== Directions for this task ==
Using the listing below, give again exactly the lines from the line with "Which is larger, the brown ellipse or the purple" to the line with "What is the full", inclusive, without the pictures.

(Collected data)
--

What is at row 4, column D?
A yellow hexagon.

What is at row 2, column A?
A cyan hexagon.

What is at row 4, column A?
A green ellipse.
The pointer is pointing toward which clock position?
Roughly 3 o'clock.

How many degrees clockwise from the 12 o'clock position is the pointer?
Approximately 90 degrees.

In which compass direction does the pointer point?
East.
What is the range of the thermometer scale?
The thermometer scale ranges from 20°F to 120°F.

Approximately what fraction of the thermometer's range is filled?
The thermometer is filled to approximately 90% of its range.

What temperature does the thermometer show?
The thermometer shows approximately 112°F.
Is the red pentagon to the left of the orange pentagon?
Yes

--

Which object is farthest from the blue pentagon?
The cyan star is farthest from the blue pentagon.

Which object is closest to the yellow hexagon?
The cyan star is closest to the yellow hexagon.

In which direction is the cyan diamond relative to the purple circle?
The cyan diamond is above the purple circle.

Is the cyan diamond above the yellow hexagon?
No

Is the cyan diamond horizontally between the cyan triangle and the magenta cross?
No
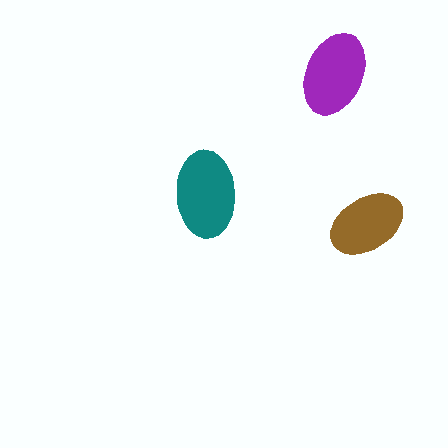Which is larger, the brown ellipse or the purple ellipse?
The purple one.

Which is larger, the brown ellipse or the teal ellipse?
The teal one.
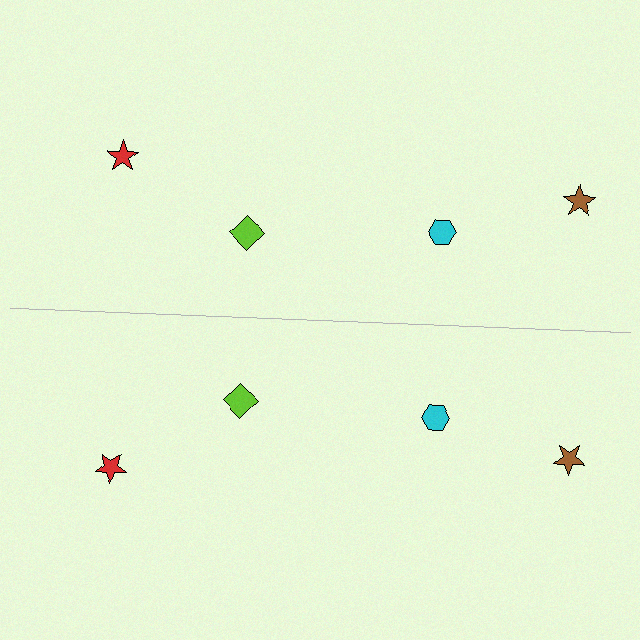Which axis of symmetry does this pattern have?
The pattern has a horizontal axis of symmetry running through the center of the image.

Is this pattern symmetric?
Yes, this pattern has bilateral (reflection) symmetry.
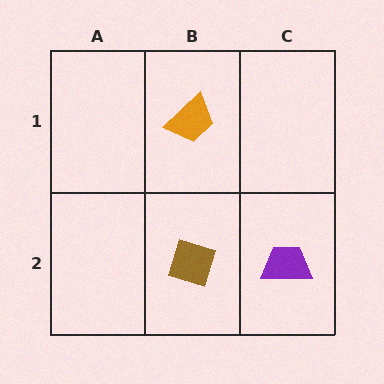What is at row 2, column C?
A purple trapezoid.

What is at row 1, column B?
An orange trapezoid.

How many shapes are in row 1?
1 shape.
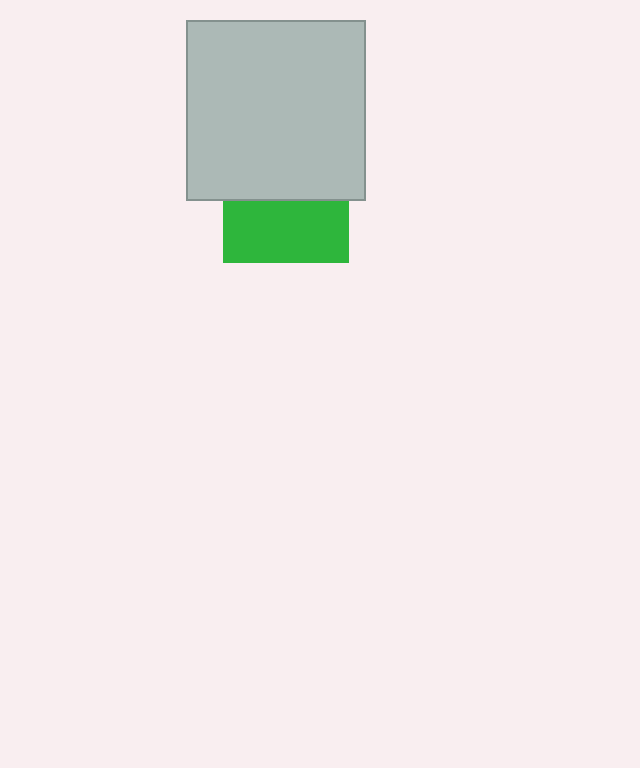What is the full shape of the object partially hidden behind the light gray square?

--

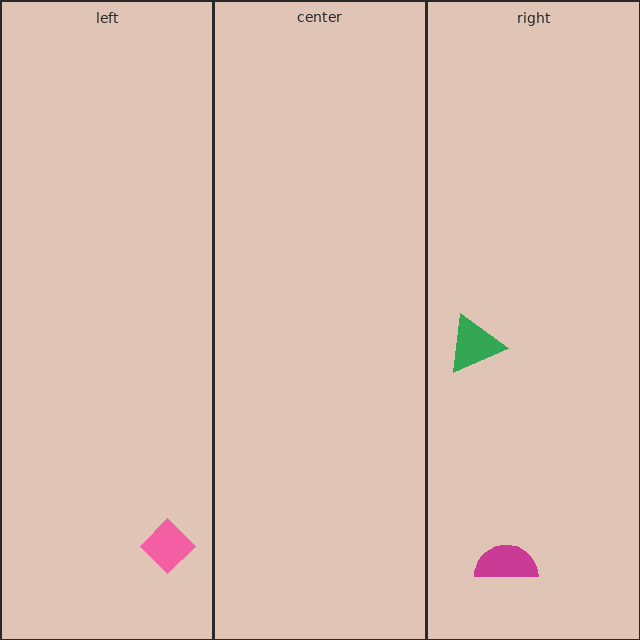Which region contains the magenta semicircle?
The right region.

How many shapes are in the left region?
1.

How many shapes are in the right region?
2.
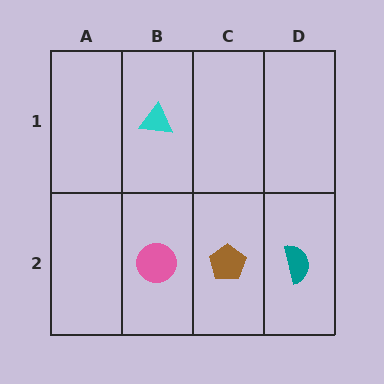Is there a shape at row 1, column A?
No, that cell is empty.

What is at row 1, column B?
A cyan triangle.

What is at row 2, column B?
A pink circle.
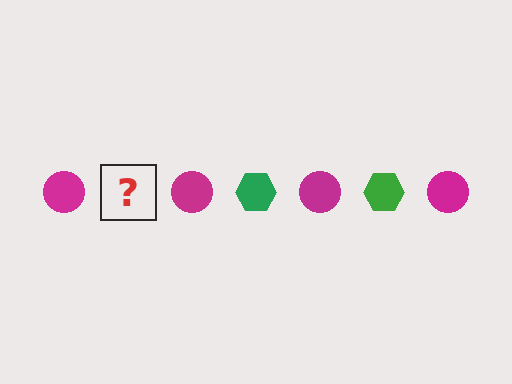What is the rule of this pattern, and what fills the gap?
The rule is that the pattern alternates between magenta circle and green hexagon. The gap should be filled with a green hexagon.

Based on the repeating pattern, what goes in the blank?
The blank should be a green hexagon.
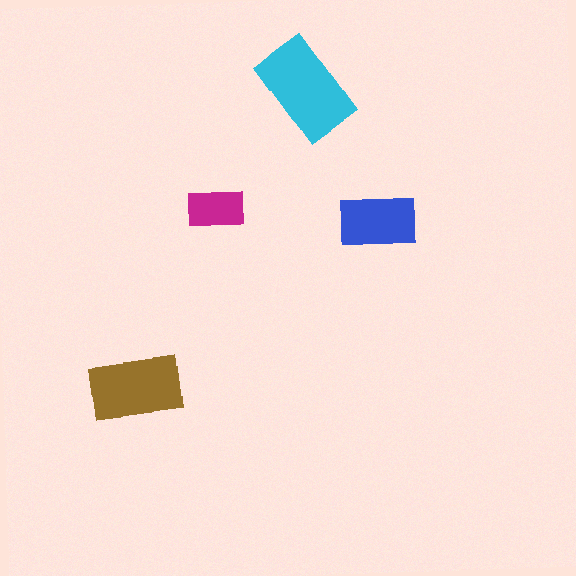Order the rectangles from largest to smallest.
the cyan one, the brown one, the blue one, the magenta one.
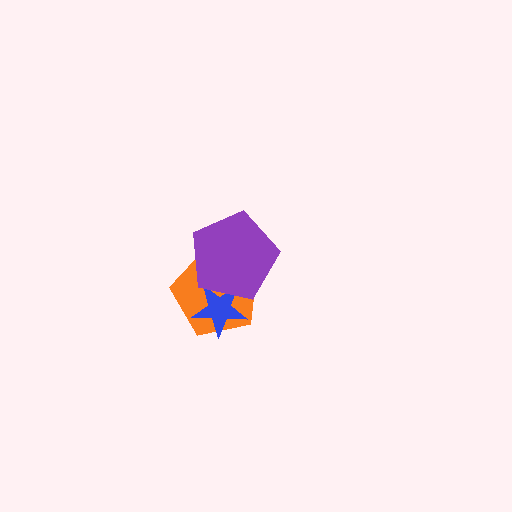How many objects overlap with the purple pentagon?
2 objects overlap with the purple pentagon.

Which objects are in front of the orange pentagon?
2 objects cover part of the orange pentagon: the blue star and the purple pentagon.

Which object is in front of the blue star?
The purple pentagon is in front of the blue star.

--

== Result below ==
Which is larger, the brown ellipse or the purple ellipse?
The purple one.

Which is larger, the brown ellipse or the teal ellipse?
The teal one.
Which axis of symmetry does this pattern have?
The pattern has a horizontal axis of symmetry running through the center of the image.

Is this pattern symmetric?
Yes, this pattern has bilateral (reflection) symmetry.
What is at row 2, column C?
A purple trapezoid.

What is at row 1, column B?
An orange trapezoid.

How many shapes are in row 1?
1 shape.
What is the full shape of the object partially hidden behind the light gray square?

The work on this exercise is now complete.